**Questions concerning simple figures**
━━━
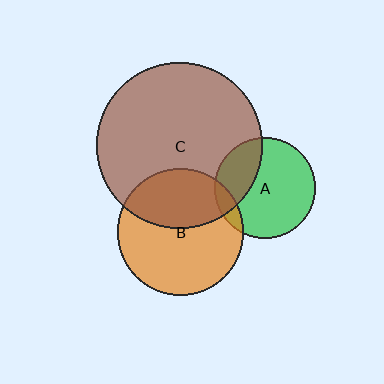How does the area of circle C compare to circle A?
Approximately 2.7 times.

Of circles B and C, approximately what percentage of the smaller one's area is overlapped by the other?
Approximately 40%.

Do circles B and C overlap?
Yes.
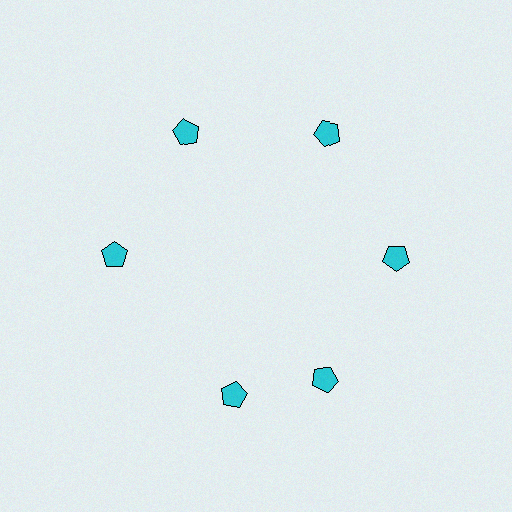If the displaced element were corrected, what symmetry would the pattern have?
It would have 6-fold rotational symmetry — the pattern would map onto itself every 60 degrees.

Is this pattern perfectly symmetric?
No. The 6 cyan pentagons are arranged in a ring, but one element near the 7 o'clock position is rotated out of alignment along the ring, breaking the 6-fold rotational symmetry.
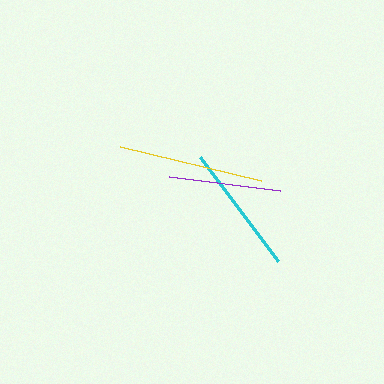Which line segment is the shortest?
The purple line is the shortest at approximately 112 pixels.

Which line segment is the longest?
The yellow line is the longest at approximately 146 pixels.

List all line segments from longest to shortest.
From longest to shortest: yellow, cyan, purple.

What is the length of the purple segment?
The purple segment is approximately 112 pixels long.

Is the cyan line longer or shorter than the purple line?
The cyan line is longer than the purple line.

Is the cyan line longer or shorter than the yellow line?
The yellow line is longer than the cyan line.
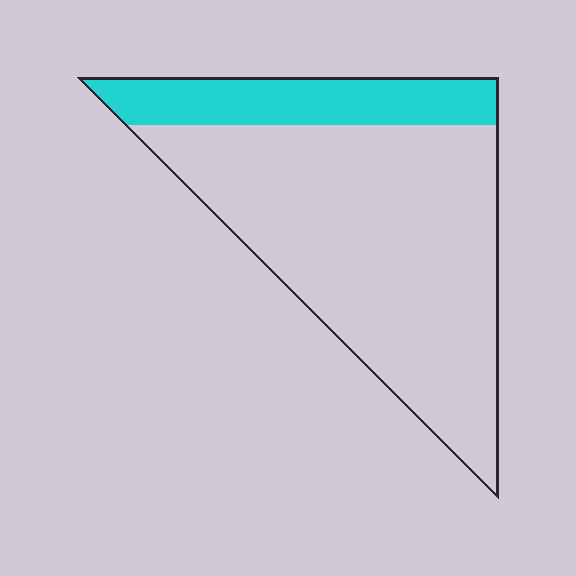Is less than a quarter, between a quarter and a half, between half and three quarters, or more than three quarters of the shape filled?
Less than a quarter.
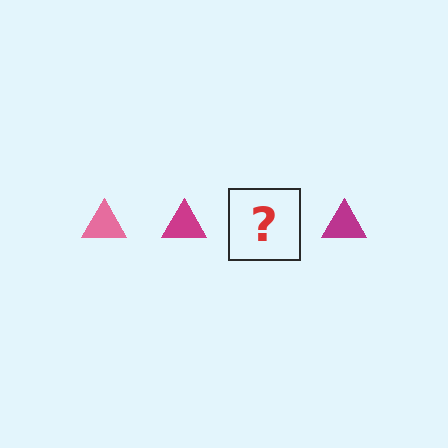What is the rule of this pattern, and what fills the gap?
The rule is that the pattern cycles through pink, magenta triangles. The gap should be filled with a pink triangle.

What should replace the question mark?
The question mark should be replaced with a pink triangle.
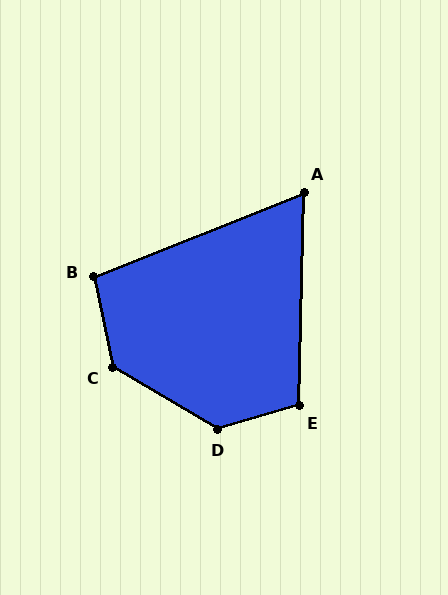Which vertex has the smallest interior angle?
A, at approximately 67 degrees.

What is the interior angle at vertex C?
Approximately 132 degrees (obtuse).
━━━
**Exercise details**
Leave out the pictures and give the listing above again exactly.

**Task solution**
How does the area of circle C compare to circle A?
Approximately 2.7 times.

Of circles B and C, approximately what percentage of the smaller one's area is overlapped by the other?
Approximately 40%.

Do circles B and C overlap?
Yes.
If the displaced element were corrected, what symmetry would the pattern have?
It would have 6-fold rotational symmetry — the pattern would map onto itself every 60 degrees.

Is this pattern perfectly symmetric?
No. The 6 cyan pentagons are arranged in a ring, but one element near the 7 o'clock position is rotated out of alignment along the ring, breaking the 6-fold rotational symmetry.
Which line segment is the shortest?
The purple line is the shortest at approximately 112 pixels.

Which line segment is the longest?
The yellow line is the longest at approximately 146 pixels.

List all line segments from longest to shortest.
From longest to shortest: yellow, cyan, purple.

What is the length of the purple segment?
The purple segment is approximately 112 pixels long.

Is the cyan line longer or shorter than the purple line?
The cyan line is longer than the purple line.

Is the cyan line longer or shorter than the yellow line?
The yellow line is longer than the cyan line.
Is less than a quarter, between a quarter and a half, between half and three quarters, or more than three quarters of the shape filled?
Less than a quarter.
What is the rule of this pattern, and what fills the gap?
The rule is that the pattern cycles through pink, magenta triangles. The gap should be filled with a pink triangle.

What should replace the question mark?
The question mark should be replaced with a pink triangle.
Which vertex has the smallest interior angle?
A, at approximately 67 degrees.

What is the interior angle at vertex C?
Approximately 132 degrees (obtuse).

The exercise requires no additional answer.